▶ RECORDS FOR THE EXERCISE:
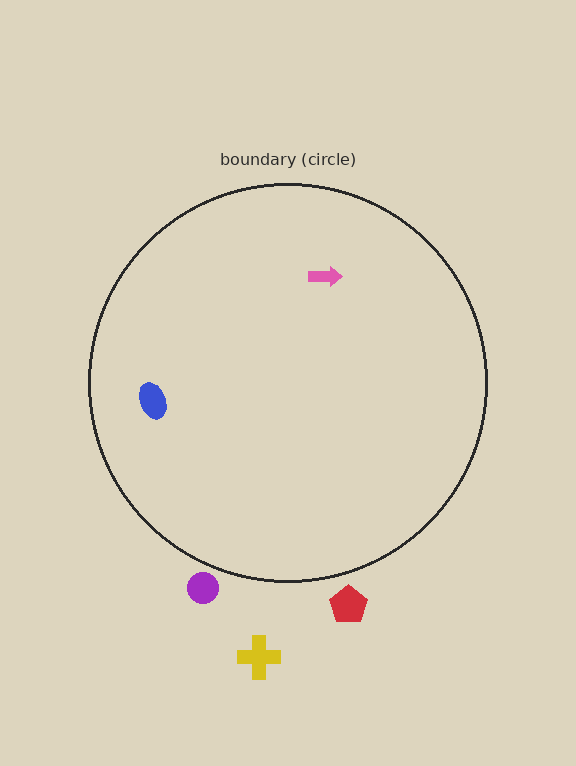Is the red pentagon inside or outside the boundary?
Outside.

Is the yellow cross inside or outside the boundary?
Outside.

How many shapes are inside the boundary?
2 inside, 3 outside.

▶ WHAT IS BEING ASKED: Copy the listing in full and without alteration, omitting every picture.

▶ IN RESPONSE:
Is the red pentagon inside or outside the boundary?
Outside.

Is the yellow cross inside or outside the boundary?
Outside.

How many shapes are inside the boundary?
2 inside, 3 outside.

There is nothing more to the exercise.